== EXERCISE OBJECTIVE ==
Reproduce, word for word, the span of lines starting at the line holding "In what direction" and ending at the line holding "What shapes are". Omit every picture.
--- Start ---
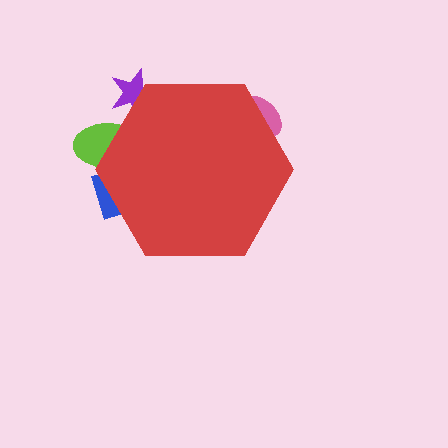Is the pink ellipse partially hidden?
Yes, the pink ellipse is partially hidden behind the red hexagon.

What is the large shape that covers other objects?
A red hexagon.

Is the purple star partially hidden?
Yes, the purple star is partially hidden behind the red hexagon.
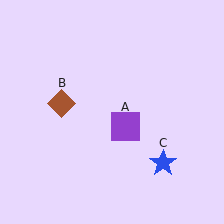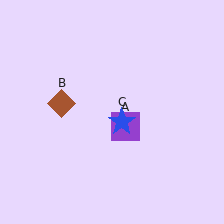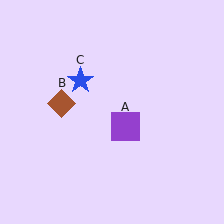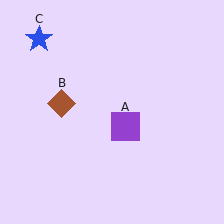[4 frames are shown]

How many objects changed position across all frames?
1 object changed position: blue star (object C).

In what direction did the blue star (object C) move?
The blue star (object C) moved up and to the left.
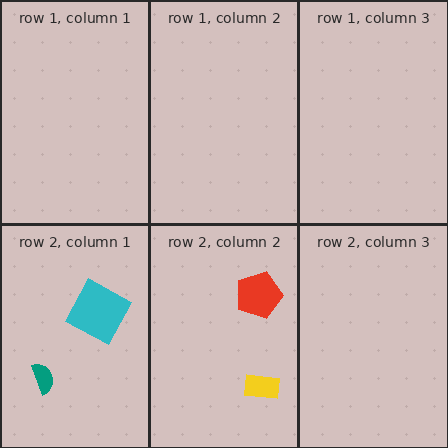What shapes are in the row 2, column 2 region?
--- End ---
--- Start ---
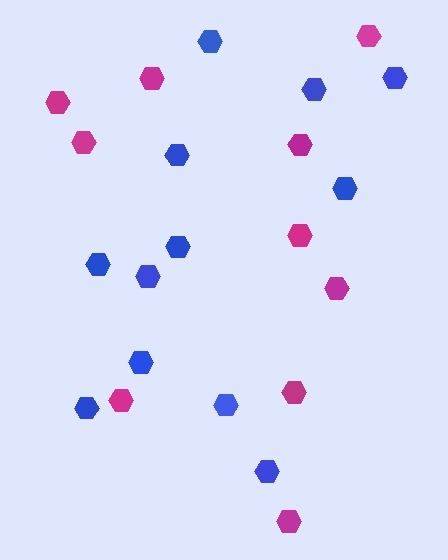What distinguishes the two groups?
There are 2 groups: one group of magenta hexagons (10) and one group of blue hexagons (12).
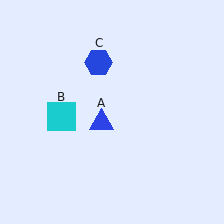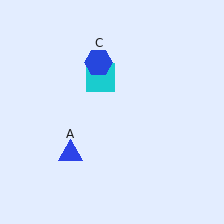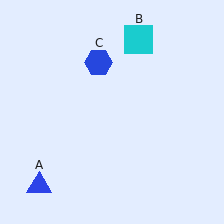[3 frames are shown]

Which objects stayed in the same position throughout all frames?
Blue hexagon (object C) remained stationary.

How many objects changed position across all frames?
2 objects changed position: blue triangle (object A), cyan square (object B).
--- End ---
== RIGHT ANSWER ==
In what direction did the blue star (object C) move?
The blue star (object C) moved up and to the left.
What shapes are in the row 2, column 2 region?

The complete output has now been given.